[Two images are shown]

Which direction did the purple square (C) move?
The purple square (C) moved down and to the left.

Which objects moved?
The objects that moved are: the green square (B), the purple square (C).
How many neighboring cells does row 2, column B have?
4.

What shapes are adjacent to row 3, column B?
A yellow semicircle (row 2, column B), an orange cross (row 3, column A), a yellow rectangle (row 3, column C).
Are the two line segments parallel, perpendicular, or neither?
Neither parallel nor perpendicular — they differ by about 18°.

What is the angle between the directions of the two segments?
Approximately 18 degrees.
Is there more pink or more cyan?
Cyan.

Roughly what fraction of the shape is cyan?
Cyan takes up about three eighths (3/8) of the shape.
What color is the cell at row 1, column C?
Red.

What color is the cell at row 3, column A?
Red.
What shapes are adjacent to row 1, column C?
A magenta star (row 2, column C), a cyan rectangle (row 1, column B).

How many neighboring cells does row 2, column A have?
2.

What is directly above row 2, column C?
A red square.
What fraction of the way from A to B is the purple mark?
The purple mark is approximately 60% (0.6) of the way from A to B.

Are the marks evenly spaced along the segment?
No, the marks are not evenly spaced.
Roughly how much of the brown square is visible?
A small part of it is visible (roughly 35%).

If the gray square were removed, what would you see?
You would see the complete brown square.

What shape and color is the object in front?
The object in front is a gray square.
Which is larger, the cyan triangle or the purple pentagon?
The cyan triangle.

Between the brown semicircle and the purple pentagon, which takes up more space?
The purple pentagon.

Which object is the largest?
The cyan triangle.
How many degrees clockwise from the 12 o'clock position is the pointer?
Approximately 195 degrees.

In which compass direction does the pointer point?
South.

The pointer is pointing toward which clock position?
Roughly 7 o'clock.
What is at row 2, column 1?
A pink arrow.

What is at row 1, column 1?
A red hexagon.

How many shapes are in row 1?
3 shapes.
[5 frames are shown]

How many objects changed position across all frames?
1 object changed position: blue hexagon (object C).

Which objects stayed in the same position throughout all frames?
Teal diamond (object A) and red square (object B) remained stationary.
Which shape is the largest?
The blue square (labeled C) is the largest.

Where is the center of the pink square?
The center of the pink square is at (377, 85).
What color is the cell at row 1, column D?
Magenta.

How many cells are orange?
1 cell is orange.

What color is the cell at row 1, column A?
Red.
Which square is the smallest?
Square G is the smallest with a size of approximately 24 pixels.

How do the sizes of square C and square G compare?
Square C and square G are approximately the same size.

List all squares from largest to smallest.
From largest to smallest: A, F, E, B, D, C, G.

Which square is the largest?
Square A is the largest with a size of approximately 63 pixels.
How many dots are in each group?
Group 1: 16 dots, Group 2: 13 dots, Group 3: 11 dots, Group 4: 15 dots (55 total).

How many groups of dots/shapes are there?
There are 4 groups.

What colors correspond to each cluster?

* [PROBLEM REQUIREMENTS]: Each line of the listing is to be duplicated exactly as it appears.

* [SOLUTION TO THE PROBLEM]:
[Two images are shown]

Which direction did the purple square (C) move?
The purple square (C) moved down and to the left.

Which objects moved?
The objects that moved are: the green square (B), the purple square (C).
How many neighboring cells does row 2, column B have?
4.

What shapes are adjacent to row 3, column B?
A yellow semicircle (row 2, column B), an orange cross (row 3, column A), a yellow rectangle (row 3, column C).
Are the two line segments parallel, perpendicular, or neither?
Neither parallel nor perpendicular — they differ by about 18°.

What is the angle between the directions of the two segments?
Approximately 18 degrees.
Is there more pink or more cyan?
Cyan.

Roughly what fraction of the shape is cyan?
Cyan takes up about three eighths (3/8) of the shape.
What color is the cell at row 1, column C?
Red.

What color is the cell at row 3, column A?
Red.
What shapes are adjacent to row 1, column C?
A magenta star (row 2, column C), a cyan rectangle (row 1, column B).

How many neighboring cells does row 2, column A have?
2.

What is directly above row 2, column C?
A red square.
What fraction of the way from A to B is the purple mark?
The purple mark is approximately 60% (0.6) of the way from A to B.

Are the marks evenly spaced along the segment?
No, the marks are not evenly spaced.
Roughly how much of the brown square is visible?
A small part of it is visible (roughly 35%).

If the gray square were removed, what would you see?
You would see the complete brown square.

What shape and color is the object in front?
The object in front is a gray square.
Which is larger, the cyan triangle or the purple pentagon?
The cyan triangle.

Between the brown semicircle and the purple pentagon, which takes up more space?
The purple pentagon.

Which object is the largest?
The cyan triangle.
How many degrees clockwise from the 12 o'clock position is the pointer?
Approximately 195 degrees.

In which compass direction does the pointer point?
South.

The pointer is pointing toward which clock position?
Roughly 7 o'clock.
What is at row 2, column 1?
A pink arrow.

What is at row 1, column 1?
A red hexagon.

How many shapes are in row 1?
3 shapes.
[5 frames are shown]

How many objects changed position across all frames?
1 object changed position: blue hexagon (object C).

Which objects stayed in the same position throughout all frames?
Teal diamond (object A) and red square (object B) remained stationary.
Which shape is the largest?
The blue square (labeled C) is the largest.

Where is the center of the pink square?
The center of the pink square is at (377, 85).
What color is the cell at row 1, column D?
Magenta.

How many cells are orange?
1 cell is orange.

What color is the cell at row 1, column A?
Red.
Which square is the smallest?
Square G is the smallest with a size of approximately 24 pixels.

How do the sizes of square C and square G compare?
Square C and square G are approximately the same size.

List all squares from largest to smallest.
From largest to smallest: A, F, E, B, D, C, G.

Which square is the largest?
Square A is the largest with a size of approximately 63 pixels.
How many dots are in each group?
Group 1: 16 dots, Group 2: 13 dots, Group 3: 11 dots, Group 4: 15 dots (55 total).

How many groups of dots/shapes are there?
There are 4 groups.

What colors correspond to each cluster?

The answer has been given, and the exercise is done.